(Your instructions)
Look below for the line that contains "Part of a green" and the line that contains "[4 frames are shown]", then restate both of them and every line in between, exactly. No picture goes in the copy.

● ● ● ●

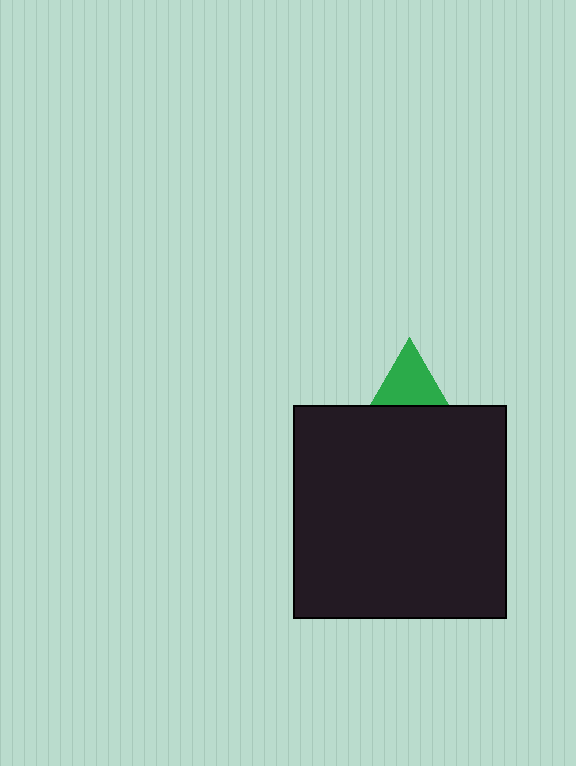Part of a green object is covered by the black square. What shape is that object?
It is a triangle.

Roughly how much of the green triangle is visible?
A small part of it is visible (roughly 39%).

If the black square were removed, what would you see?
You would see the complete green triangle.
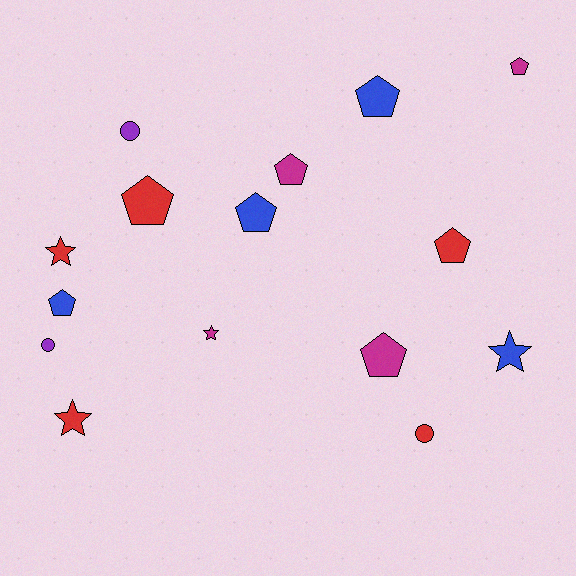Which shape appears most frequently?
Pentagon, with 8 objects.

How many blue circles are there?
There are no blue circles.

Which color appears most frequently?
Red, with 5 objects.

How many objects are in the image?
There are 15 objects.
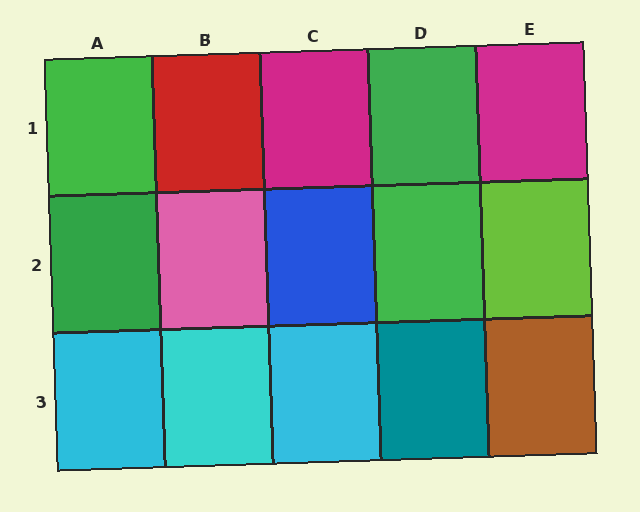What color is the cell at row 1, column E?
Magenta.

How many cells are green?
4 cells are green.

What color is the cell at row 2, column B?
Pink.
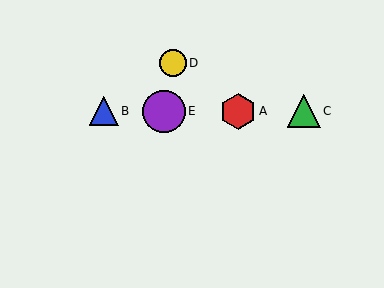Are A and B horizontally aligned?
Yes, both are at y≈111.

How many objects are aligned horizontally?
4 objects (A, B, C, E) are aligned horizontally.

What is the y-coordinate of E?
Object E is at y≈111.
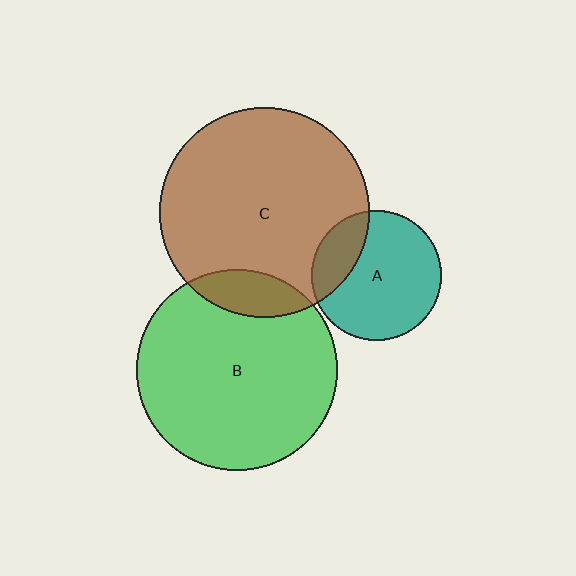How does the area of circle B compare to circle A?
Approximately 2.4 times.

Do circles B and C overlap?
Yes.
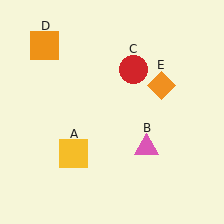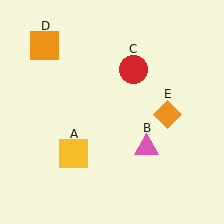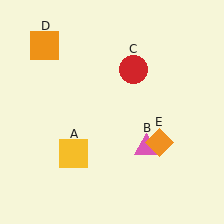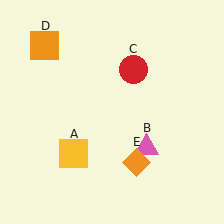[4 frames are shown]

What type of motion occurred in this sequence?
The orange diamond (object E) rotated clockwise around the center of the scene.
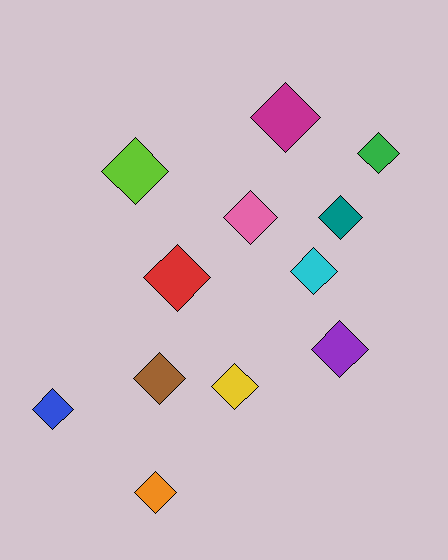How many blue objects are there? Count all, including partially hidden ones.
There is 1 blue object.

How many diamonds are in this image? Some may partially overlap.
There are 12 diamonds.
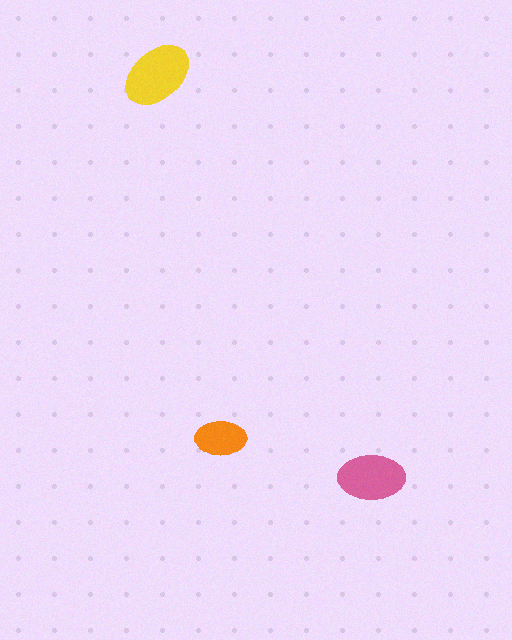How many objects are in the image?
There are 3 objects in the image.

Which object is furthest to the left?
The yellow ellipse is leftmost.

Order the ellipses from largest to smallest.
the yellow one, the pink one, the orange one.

● ● ● ●

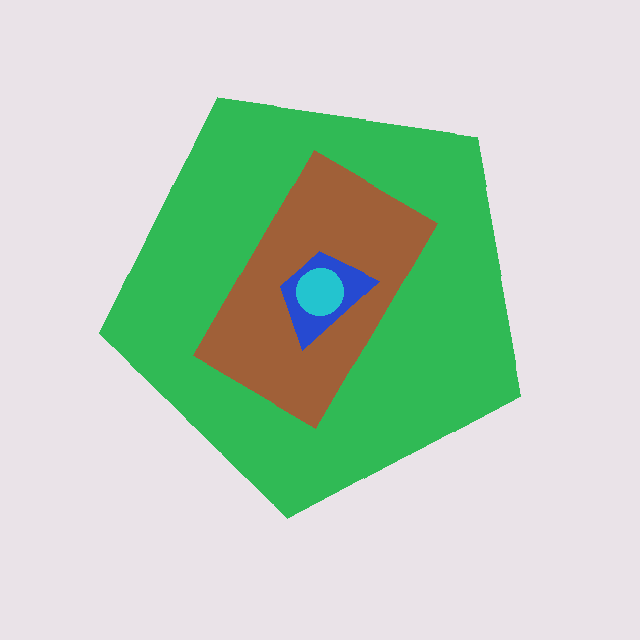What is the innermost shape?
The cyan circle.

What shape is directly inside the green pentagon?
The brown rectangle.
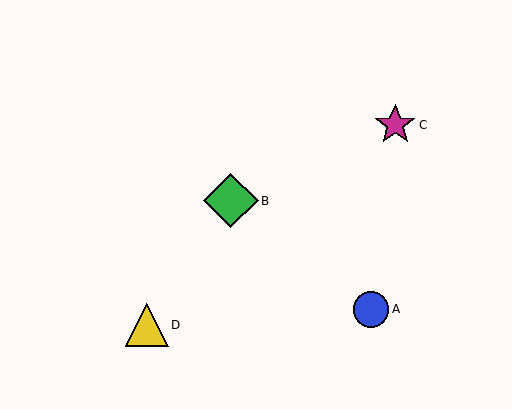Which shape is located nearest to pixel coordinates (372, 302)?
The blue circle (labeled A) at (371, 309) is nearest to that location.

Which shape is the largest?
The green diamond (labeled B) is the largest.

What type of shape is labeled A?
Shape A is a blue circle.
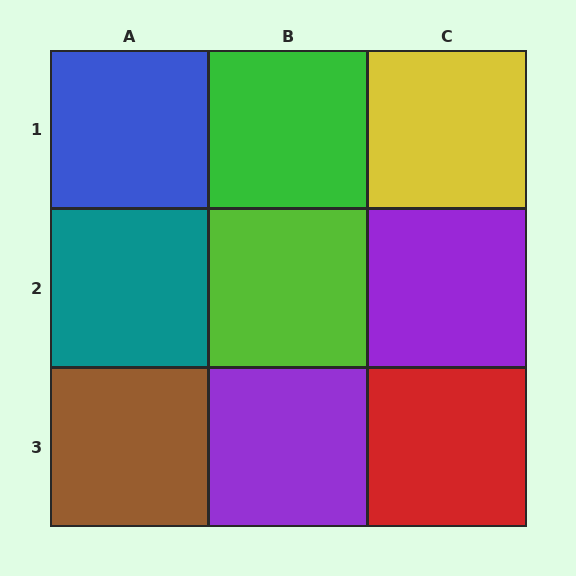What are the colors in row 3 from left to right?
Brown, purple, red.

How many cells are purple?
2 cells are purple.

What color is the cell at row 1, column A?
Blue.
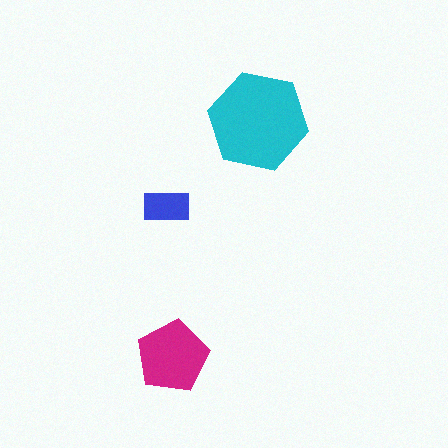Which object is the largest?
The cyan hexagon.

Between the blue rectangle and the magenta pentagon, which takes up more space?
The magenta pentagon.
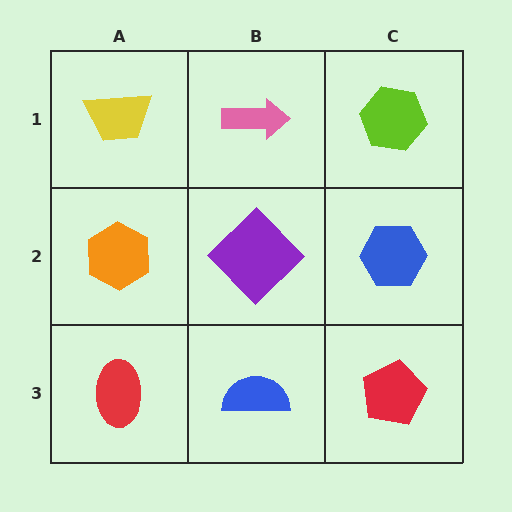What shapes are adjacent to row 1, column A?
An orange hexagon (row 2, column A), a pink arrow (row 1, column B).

● ● ● ●

(Written response)
Part of a green object is covered by the black square. What shape is that object?
It is a triangle.

Roughly how much of the green triangle is visible?
A small part of it is visible (roughly 39%).

If the black square were removed, what would you see?
You would see the complete green triangle.
Which shape appears most frequently?
Pentagon, with 8 objects.

How many blue circles are there?
There are no blue circles.

Which color appears most frequently?
Red, with 5 objects.

How many objects are in the image?
There are 15 objects.
What color is the cell at row 1, column E?
Magenta.

How many cells are green?
4 cells are green.

What color is the cell at row 2, column B?
Pink.
Are A and B horizontally aligned?
Yes, both are at y≈111.

How many objects are aligned horizontally?
4 objects (A, B, C, E) are aligned horizontally.

What is the y-coordinate of E?
Object E is at y≈111.
How does the area of circle B compare to circle A?
Approximately 2.4 times.

Do circles B and C overlap?
Yes.
[4 frames are shown]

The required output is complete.